-- start THE RECORDS --

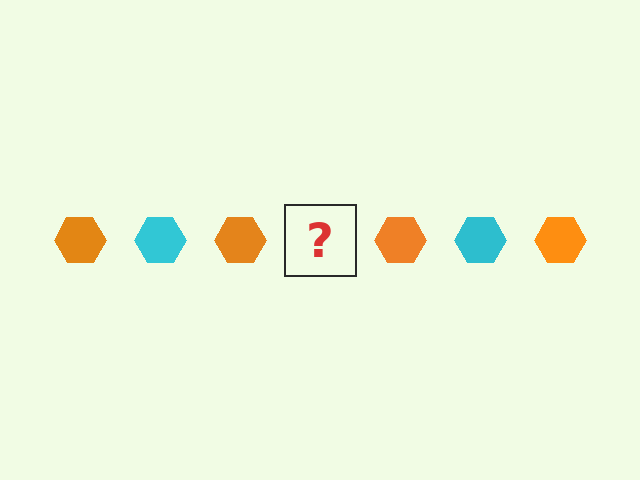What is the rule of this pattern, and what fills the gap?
The rule is that the pattern cycles through orange, cyan hexagons. The gap should be filled with a cyan hexagon.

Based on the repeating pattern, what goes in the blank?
The blank should be a cyan hexagon.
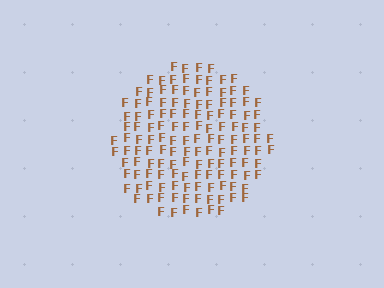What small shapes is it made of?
It is made of small letter F's.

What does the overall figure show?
The overall figure shows a circle.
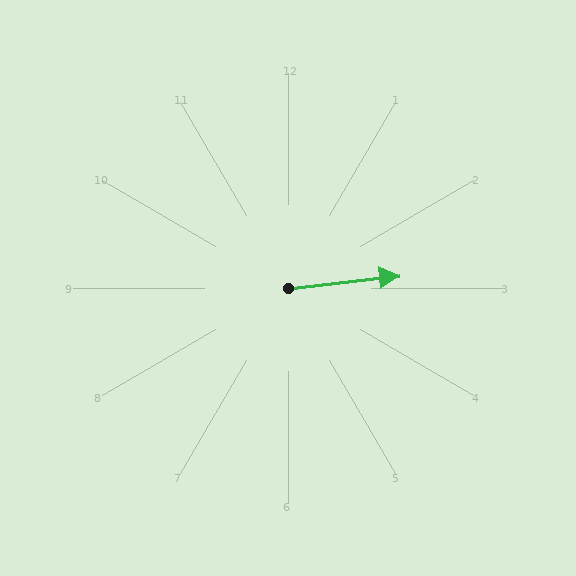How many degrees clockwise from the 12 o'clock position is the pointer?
Approximately 83 degrees.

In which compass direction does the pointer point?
East.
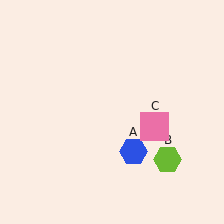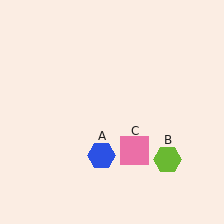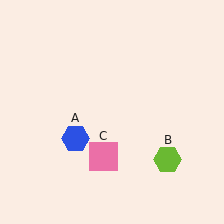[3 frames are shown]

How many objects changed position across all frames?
2 objects changed position: blue hexagon (object A), pink square (object C).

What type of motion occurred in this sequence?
The blue hexagon (object A), pink square (object C) rotated clockwise around the center of the scene.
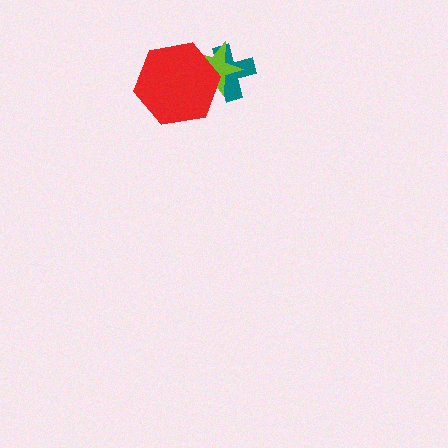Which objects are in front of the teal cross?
2 objects cover part of the teal cross: the lime star and the red hexagon.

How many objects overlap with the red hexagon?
2 objects overlap with the red hexagon.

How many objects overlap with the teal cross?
2 objects overlap with the teal cross.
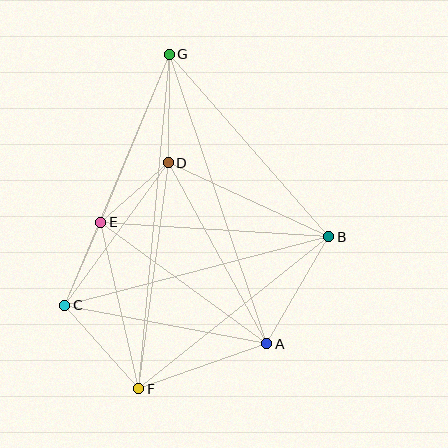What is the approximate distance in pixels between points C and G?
The distance between C and G is approximately 271 pixels.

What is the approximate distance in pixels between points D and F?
The distance between D and F is approximately 228 pixels.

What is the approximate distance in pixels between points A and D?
The distance between A and D is approximately 207 pixels.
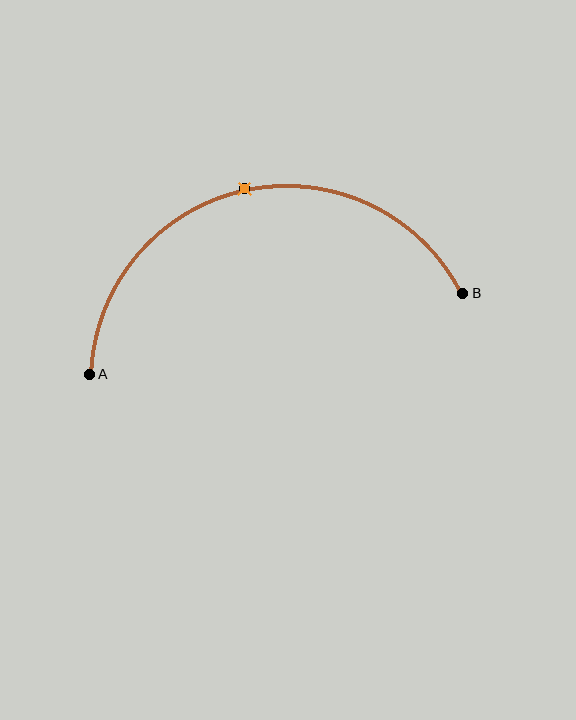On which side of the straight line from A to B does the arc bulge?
The arc bulges above the straight line connecting A and B.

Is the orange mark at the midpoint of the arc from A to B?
Yes. The orange mark lies on the arc at equal arc-length from both A and B — it is the arc midpoint.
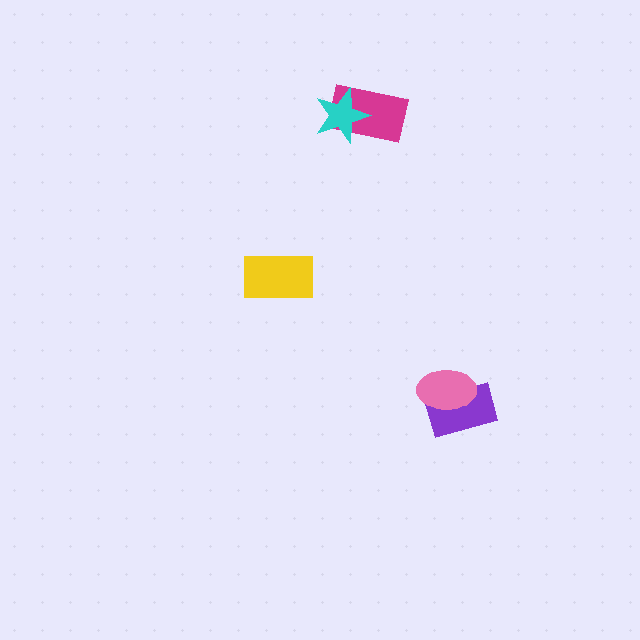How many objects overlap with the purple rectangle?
1 object overlaps with the purple rectangle.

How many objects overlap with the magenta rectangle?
1 object overlaps with the magenta rectangle.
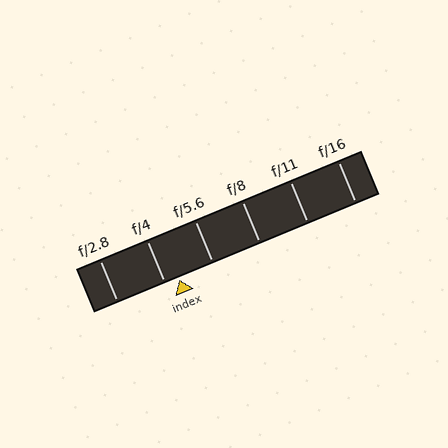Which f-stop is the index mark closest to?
The index mark is closest to f/4.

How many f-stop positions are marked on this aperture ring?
There are 6 f-stop positions marked.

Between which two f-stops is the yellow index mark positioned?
The index mark is between f/4 and f/5.6.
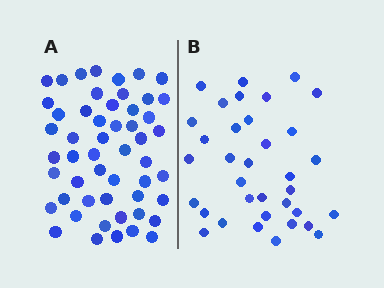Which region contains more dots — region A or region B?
Region A (the left region) has more dots.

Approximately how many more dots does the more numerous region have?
Region A has approximately 15 more dots than region B.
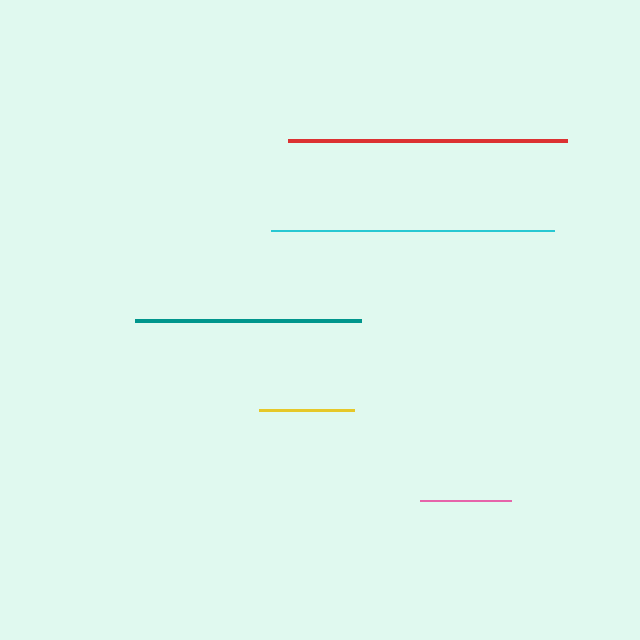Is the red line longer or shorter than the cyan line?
The cyan and red lines are approximately the same length (about 282 and 279 pixels).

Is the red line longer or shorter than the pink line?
The red line is longer than the pink line.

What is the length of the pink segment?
The pink segment is approximately 90 pixels long.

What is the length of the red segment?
The red segment is approximately 279 pixels long.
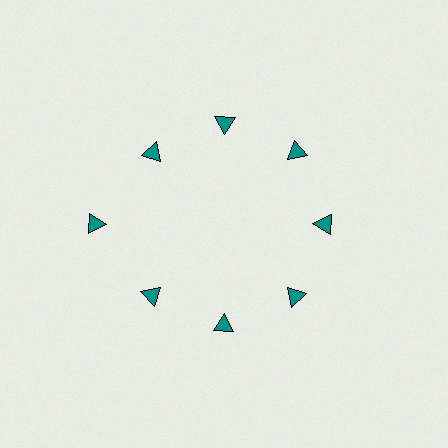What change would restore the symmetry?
The symmetry would be restored by moving it inward, back onto the ring so that all 8 triangles sit at equal angles and equal distance from the center.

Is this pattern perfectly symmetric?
No. The 8 teal triangles are arranged in a ring, but one element near the 9 o'clock position is pushed outward from the center, breaking the 8-fold rotational symmetry.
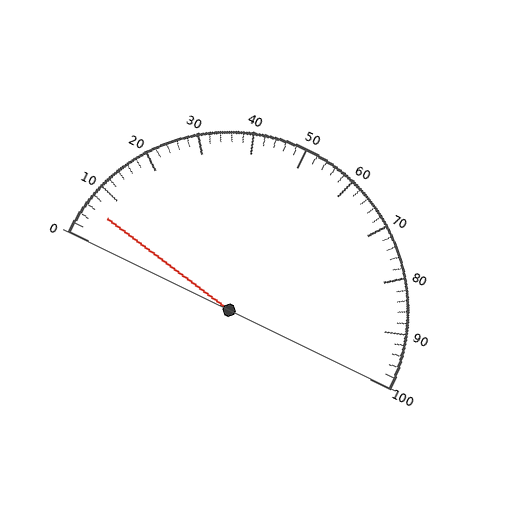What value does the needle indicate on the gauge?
The needle indicates approximately 6.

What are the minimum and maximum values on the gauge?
The gauge ranges from 0 to 100.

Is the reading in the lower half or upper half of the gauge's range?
The reading is in the lower half of the range (0 to 100).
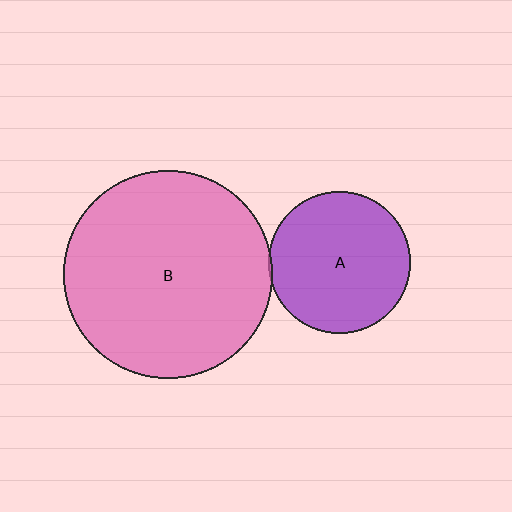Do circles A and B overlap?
Yes.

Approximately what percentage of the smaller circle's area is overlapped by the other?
Approximately 5%.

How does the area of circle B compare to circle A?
Approximately 2.2 times.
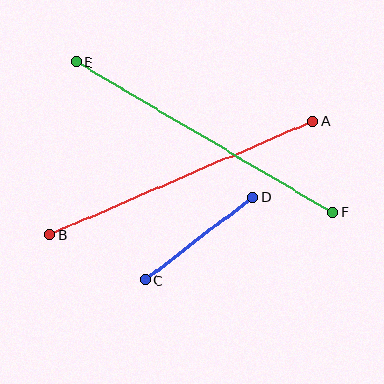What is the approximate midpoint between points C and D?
The midpoint is at approximately (199, 239) pixels.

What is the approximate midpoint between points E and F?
The midpoint is at approximately (204, 137) pixels.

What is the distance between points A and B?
The distance is approximately 287 pixels.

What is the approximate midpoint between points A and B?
The midpoint is at approximately (181, 178) pixels.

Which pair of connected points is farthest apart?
Points E and F are farthest apart.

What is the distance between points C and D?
The distance is approximately 136 pixels.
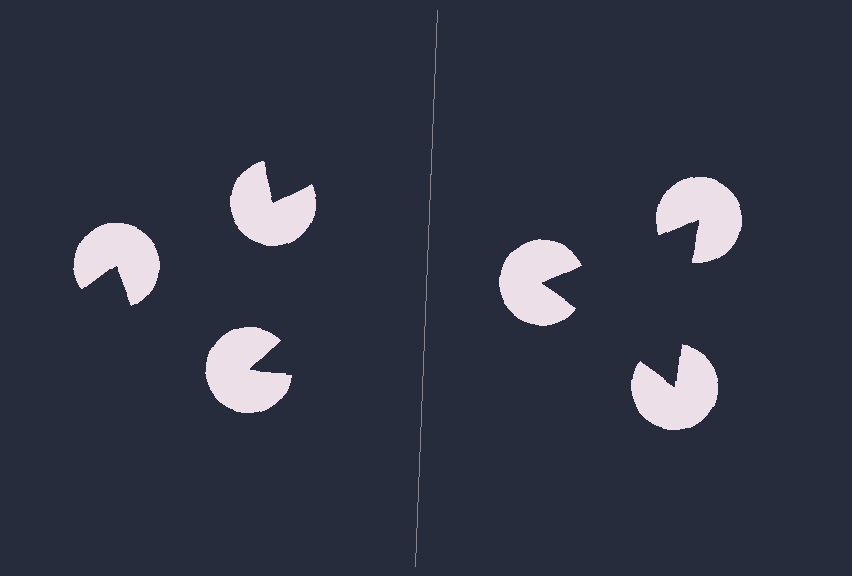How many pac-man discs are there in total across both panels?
6 — 3 on each side.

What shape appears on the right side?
An illusory triangle.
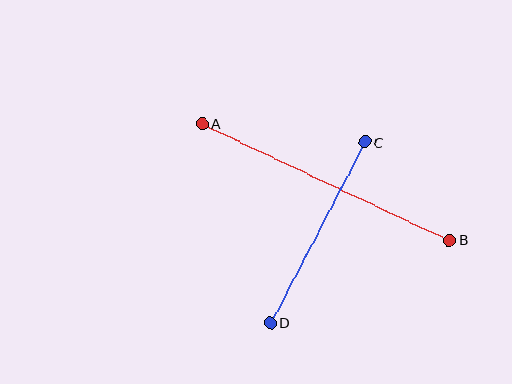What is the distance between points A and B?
The distance is approximately 273 pixels.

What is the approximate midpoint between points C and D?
The midpoint is at approximately (318, 232) pixels.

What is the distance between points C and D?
The distance is approximately 204 pixels.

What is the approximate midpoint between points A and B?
The midpoint is at approximately (326, 182) pixels.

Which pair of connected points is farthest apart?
Points A and B are farthest apart.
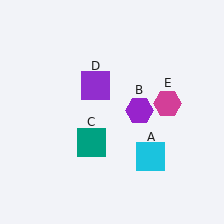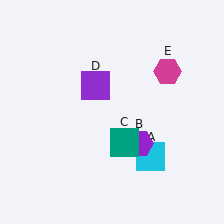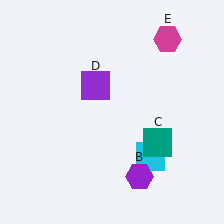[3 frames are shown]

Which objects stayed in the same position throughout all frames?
Cyan square (object A) and purple square (object D) remained stationary.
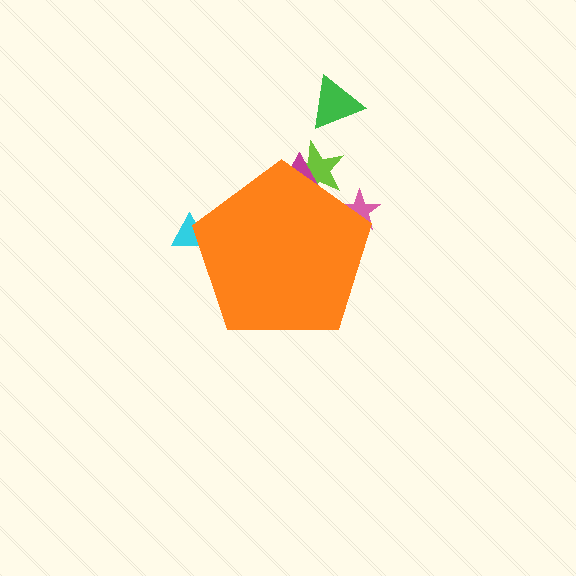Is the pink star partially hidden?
Yes, the pink star is partially hidden behind the orange pentagon.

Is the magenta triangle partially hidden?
Yes, the magenta triangle is partially hidden behind the orange pentagon.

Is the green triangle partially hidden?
No, the green triangle is fully visible.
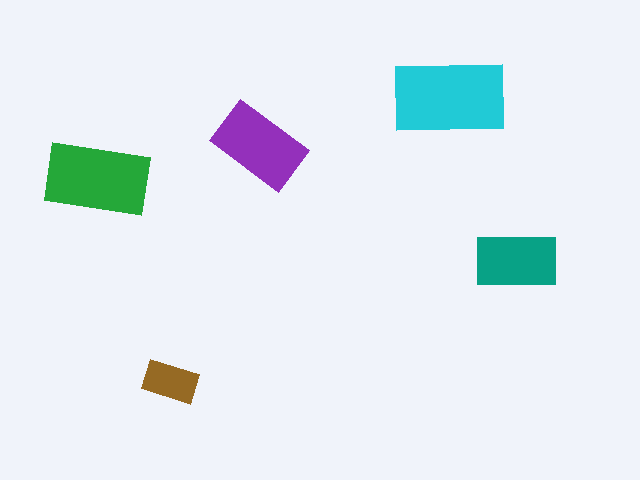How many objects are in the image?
There are 5 objects in the image.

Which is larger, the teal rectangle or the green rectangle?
The green one.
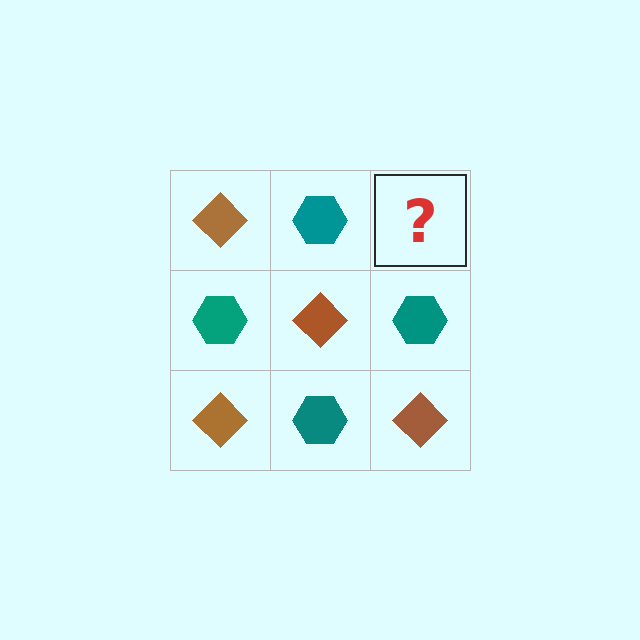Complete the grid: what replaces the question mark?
The question mark should be replaced with a brown diamond.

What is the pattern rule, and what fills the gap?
The rule is that it alternates brown diamond and teal hexagon in a checkerboard pattern. The gap should be filled with a brown diamond.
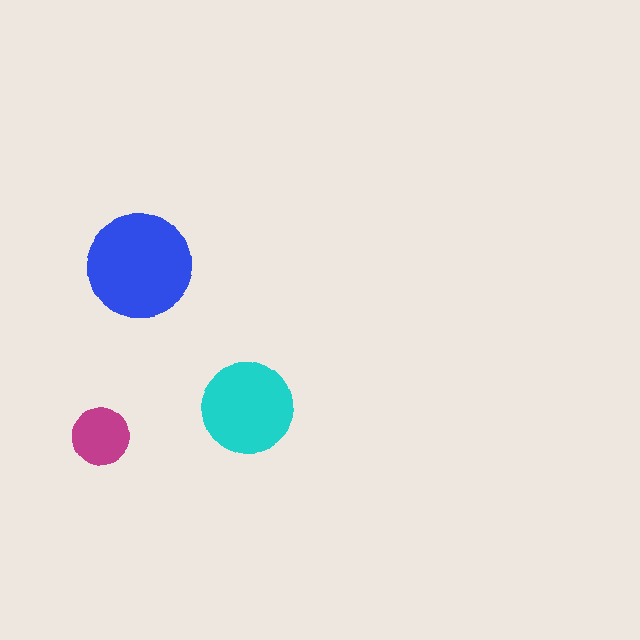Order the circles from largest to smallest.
the blue one, the cyan one, the magenta one.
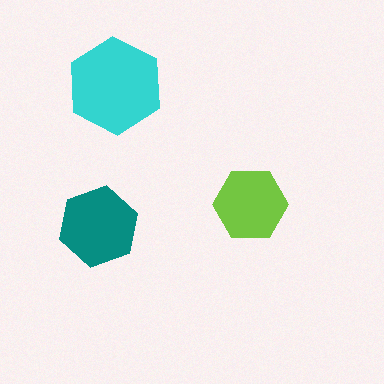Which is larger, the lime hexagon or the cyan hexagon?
The cyan one.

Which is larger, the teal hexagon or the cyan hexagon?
The cyan one.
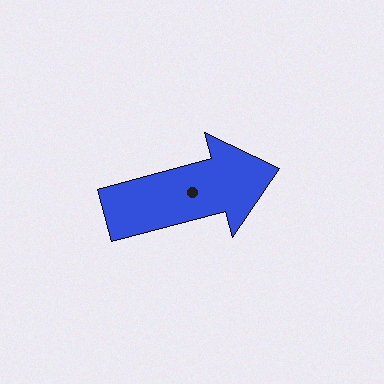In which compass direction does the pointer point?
East.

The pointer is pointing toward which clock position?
Roughly 2 o'clock.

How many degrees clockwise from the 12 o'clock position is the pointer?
Approximately 75 degrees.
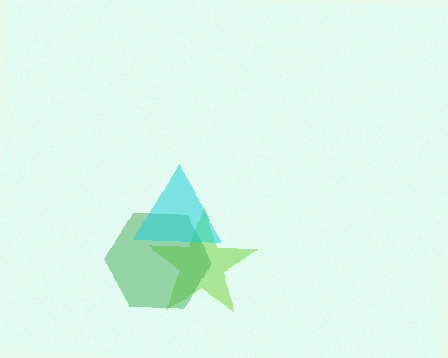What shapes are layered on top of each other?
The layered shapes are: a lime star, a green hexagon, a cyan triangle.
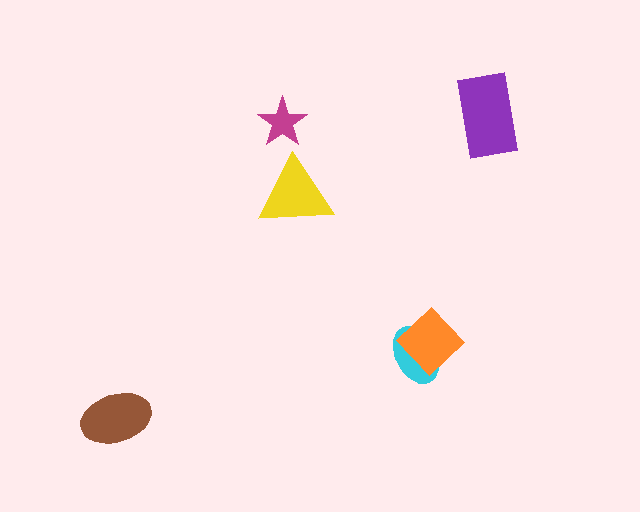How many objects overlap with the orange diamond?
1 object overlaps with the orange diamond.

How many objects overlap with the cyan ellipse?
1 object overlaps with the cyan ellipse.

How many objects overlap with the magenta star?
0 objects overlap with the magenta star.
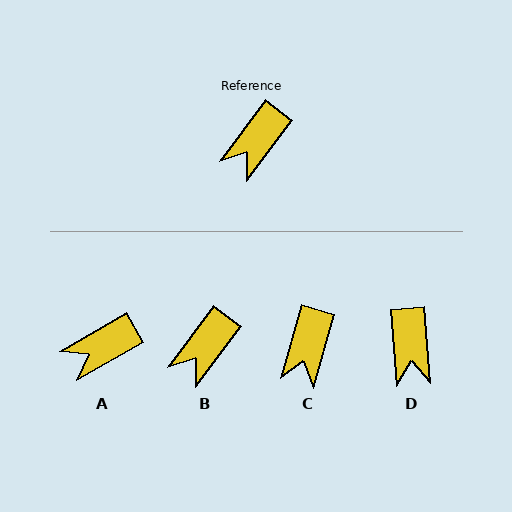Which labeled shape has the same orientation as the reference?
B.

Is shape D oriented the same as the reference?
No, it is off by about 41 degrees.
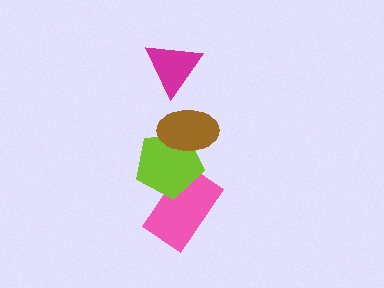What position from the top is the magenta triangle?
The magenta triangle is 1st from the top.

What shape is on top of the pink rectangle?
The lime pentagon is on top of the pink rectangle.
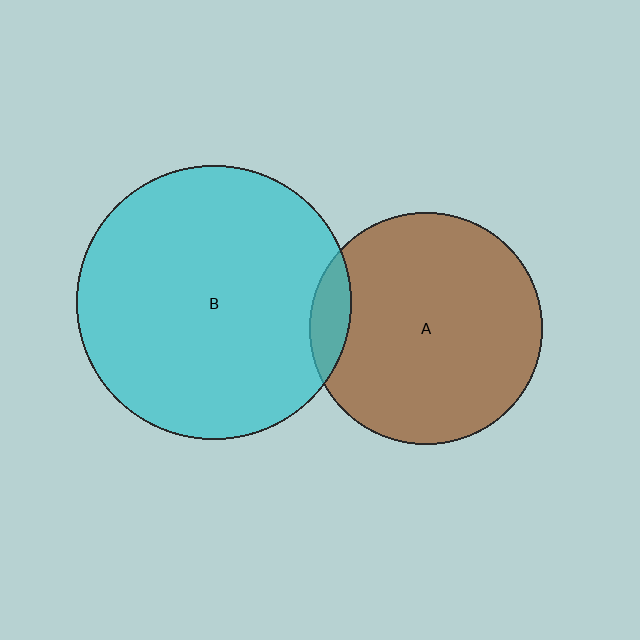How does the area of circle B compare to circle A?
Approximately 1.4 times.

-- end THE RECORDS --

WHAT IS REQUIRED: Please quote the records above exactly, beginning at the line that contains "Order the circles from largest to smallest." and ending at their last line. Leave the pictures out.

EXERCISE SOLUTION:
Order the circles from largest to smallest.
the blue one, the cyan one, the magenta one.
Which is larger, the lime hexagon or the cyan hexagon?
The cyan one.

Which is larger, the teal hexagon or the cyan hexagon?
The cyan one.
In which compass direction does the pointer point?
East.

The pointer is pointing toward which clock position?
Roughly 2 o'clock.

How many degrees clockwise from the 12 o'clock position is the pointer?
Approximately 75 degrees.
What shapes are layered on top of each other?
The layered shapes are: a lime star, a green hexagon, a cyan triangle.
How many objects overlap with the orange diamond?
1 object overlaps with the orange diamond.

How many objects overlap with the cyan ellipse?
1 object overlaps with the cyan ellipse.

How many objects overlap with the magenta star?
0 objects overlap with the magenta star.
Which labeled shape has the same orientation as the reference?
B.

Is shape D oriented the same as the reference?
No, it is off by about 41 degrees.
What position from the top is the magenta triangle?
The magenta triangle is 1st from the top.

What shape is on top of the pink rectangle?
The lime pentagon is on top of the pink rectangle.
How does the area of circle B compare to circle A?
Approximately 1.4 times.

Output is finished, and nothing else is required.